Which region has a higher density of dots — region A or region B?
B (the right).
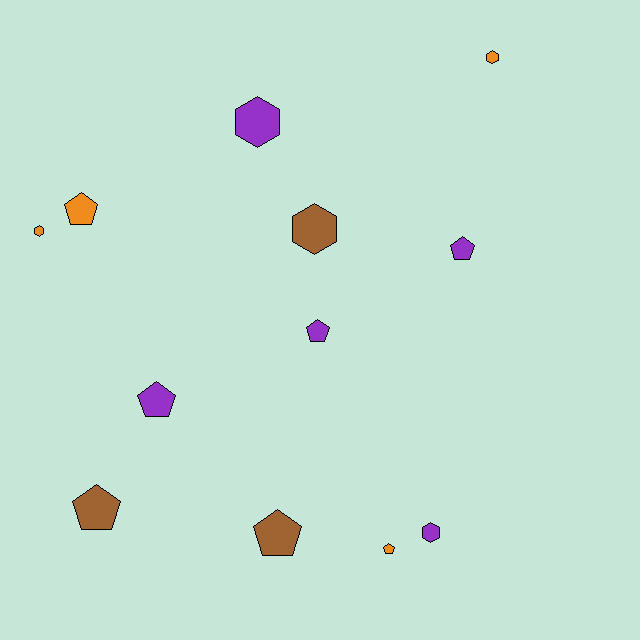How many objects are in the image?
There are 12 objects.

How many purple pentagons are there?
There are 3 purple pentagons.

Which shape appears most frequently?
Pentagon, with 7 objects.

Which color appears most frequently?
Purple, with 5 objects.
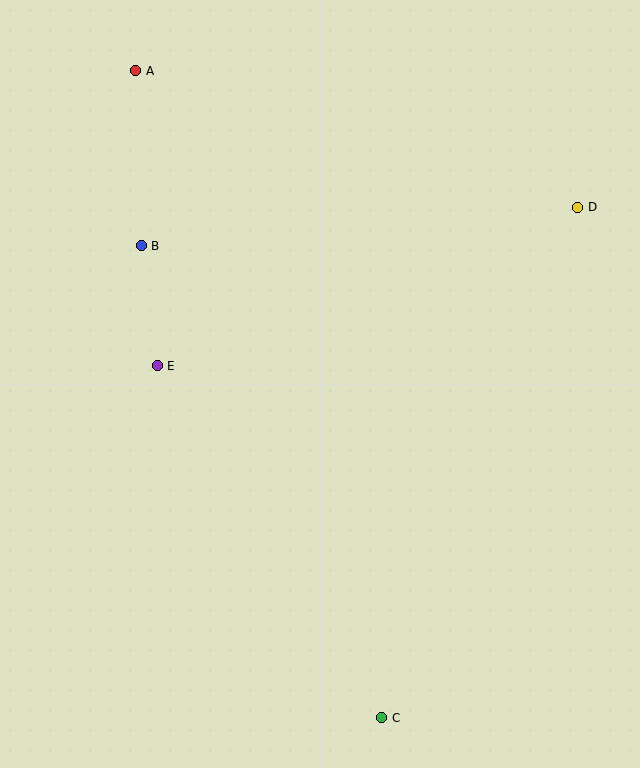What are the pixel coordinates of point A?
Point A is at (136, 71).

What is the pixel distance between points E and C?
The distance between E and C is 418 pixels.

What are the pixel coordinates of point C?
Point C is at (382, 718).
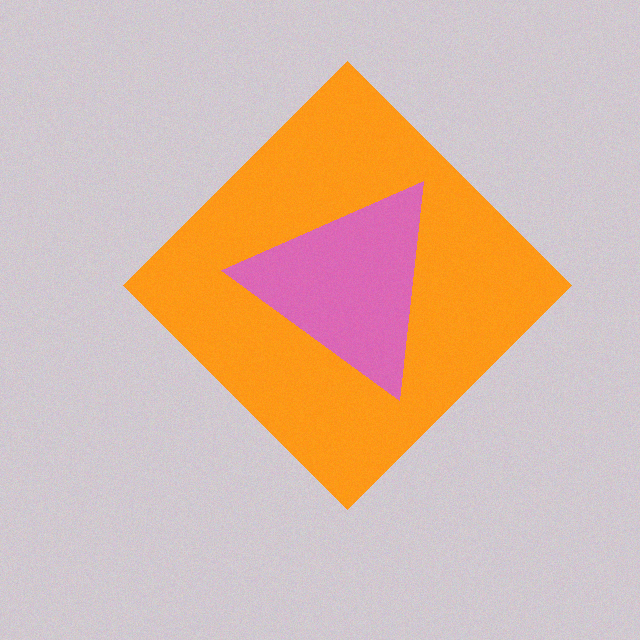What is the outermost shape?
The orange diamond.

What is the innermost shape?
The pink triangle.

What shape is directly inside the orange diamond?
The pink triangle.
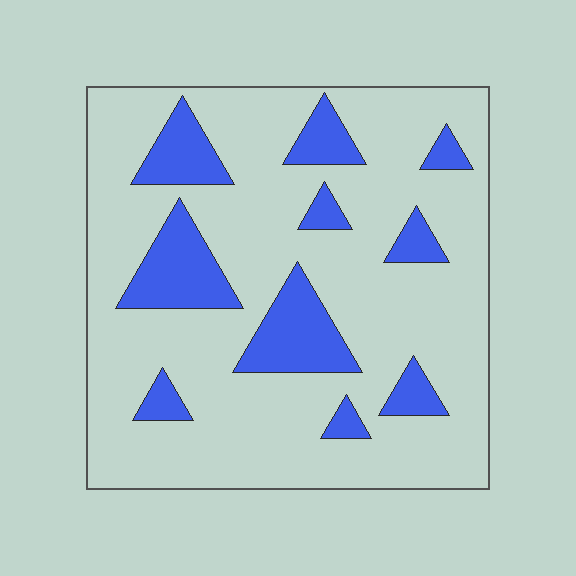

- _Directive_: Reproduce the material above in full and without alteration, but skip all pictures.

- _Full response_:
Which region has a higher density of dots — region A or region B?
B (the right).
How many objects are in the image?
There are 12 objects.

How many purple pentagons are there?
There are 3 purple pentagons.

Which shape appears most frequently?
Pentagon, with 7 objects.

Which color appears most frequently?
Purple, with 5 objects.
What are the pixel coordinates of point A?
Point A is at (136, 71).

What is the pixel distance between points E and C?
The distance between E and C is 418 pixels.

What are the pixel coordinates of point C?
Point C is at (382, 718).
What is the outermost shape?
The orange diamond.

What is the innermost shape?
The pink triangle.

What shape is directly inside the orange diamond?
The pink triangle.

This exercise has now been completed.